Questions about shape properties:

-- Start --

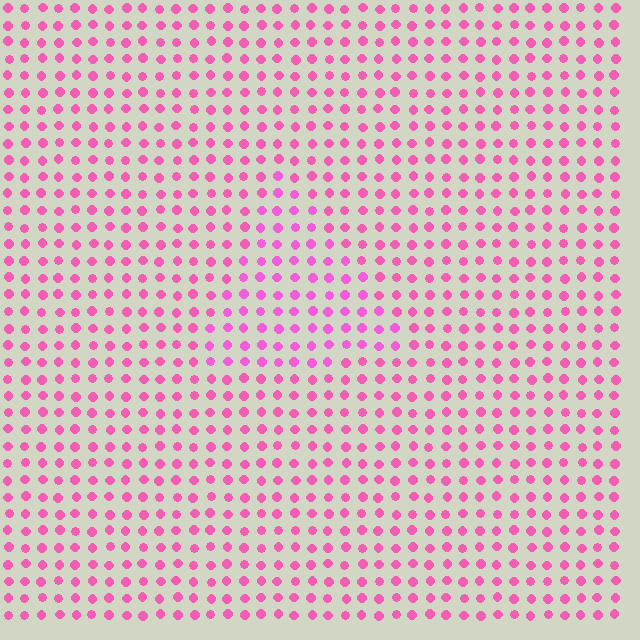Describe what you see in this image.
The image is filled with small pink elements in a uniform arrangement. A triangle-shaped region is visible where the elements are tinted to a slightly different hue, forming a subtle color boundary.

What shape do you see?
I see a triangle.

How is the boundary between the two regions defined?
The boundary is defined purely by a slight shift in hue (about 16 degrees). Spacing, size, and orientation are identical on both sides.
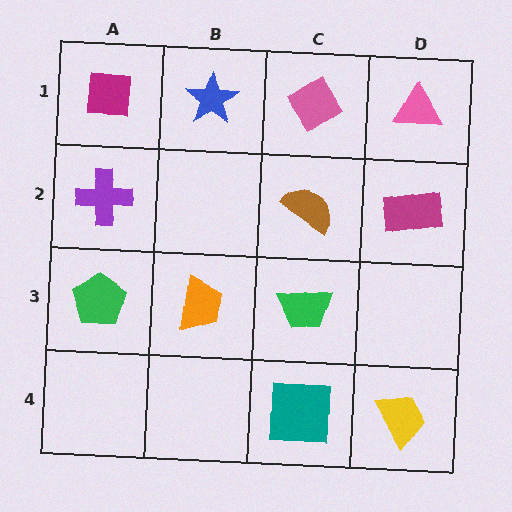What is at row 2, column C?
A brown semicircle.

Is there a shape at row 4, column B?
No, that cell is empty.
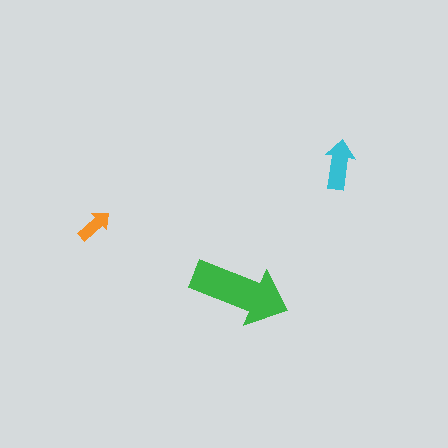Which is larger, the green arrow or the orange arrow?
The green one.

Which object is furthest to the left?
The orange arrow is leftmost.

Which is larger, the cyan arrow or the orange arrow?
The cyan one.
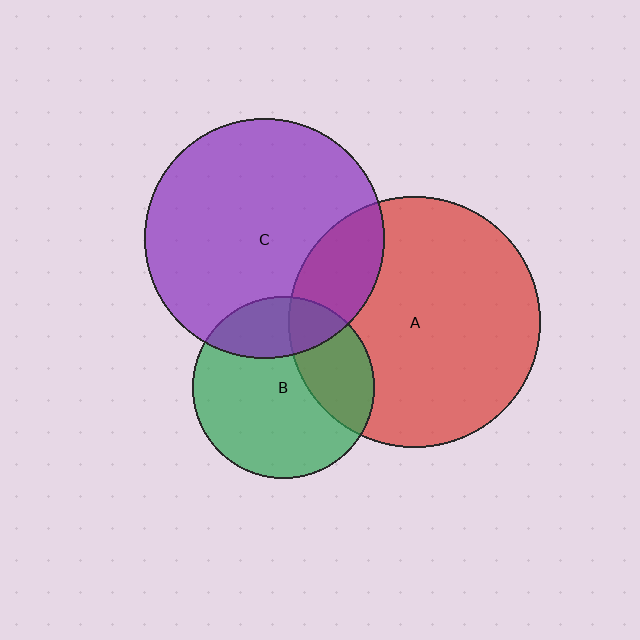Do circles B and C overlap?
Yes.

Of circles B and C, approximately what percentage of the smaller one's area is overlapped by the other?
Approximately 25%.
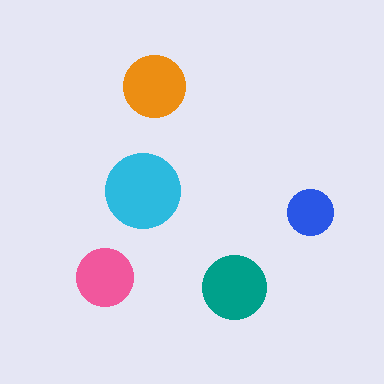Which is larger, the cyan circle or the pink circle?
The cyan one.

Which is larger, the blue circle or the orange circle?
The orange one.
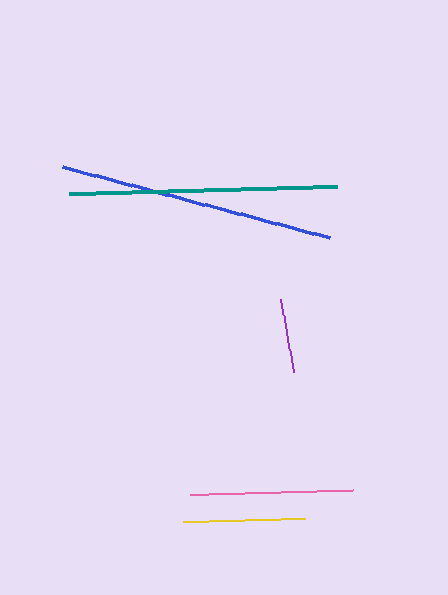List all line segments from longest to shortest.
From longest to shortest: blue and teal (about equal), pink, yellow, purple.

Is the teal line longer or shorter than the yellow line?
The teal line is longer than the yellow line.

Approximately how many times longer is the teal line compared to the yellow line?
The teal line is approximately 2.2 times the length of the yellow line.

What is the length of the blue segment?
The blue segment is approximately 276 pixels long.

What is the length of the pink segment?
The pink segment is approximately 163 pixels long.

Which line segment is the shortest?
The purple line is the shortest at approximately 74 pixels.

-- End --

Leave out the pictures and print each record exactly as it stands.

RESULT OF THE EXERCISE
Describe what you see in this image.
The image is filled with small pink elements in a uniform arrangement. A triangle-shaped region is visible where the elements are tinted to a slightly different hue, forming a subtle color boundary.

What shape do you see?
I see a triangle.

How is the boundary between the two regions defined?
The boundary is defined purely by a slight shift in hue (about 16 degrees). Spacing, size, and orientation are identical on both sides.
What is at row 2, column C?
A brown semicircle.

Is there a shape at row 4, column B?
No, that cell is empty.
Which is larger, the green arrow or the orange arrow?
The green one.

Which object is furthest to the left?
The orange arrow is leftmost.

Which is larger, the cyan arrow or the orange arrow?
The cyan one.
Do circles B and C overlap?
Yes.

Of circles B and C, approximately what percentage of the smaller one's area is overlapped by the other?
Approximately 25%.
Which is larger, the cyan circle or the pink circle?
The cyan one.

Which is larger, the blue circle or the orange circle?
The orange one.
List all line segments from longest to shortest.
From longest to shortest: blue and teal (about equal), pink, yellow, purple.

Is the teal line longer or shorter than the yellow line?
The teal line is longer than the yellow line.

Approximately how many times longer is the teal line compared to the yellow line?
The teal line is approximately 2.2 times the length of the yellow line.

What is the length of the blue segment?
The blue segment is approximately 276 pixels long.

What is the length of the pink segment?
The pink segment is approximately 163 pixels long.

Which line segment is the shortest?
The purple line is the shortest at approximately 74 pixels.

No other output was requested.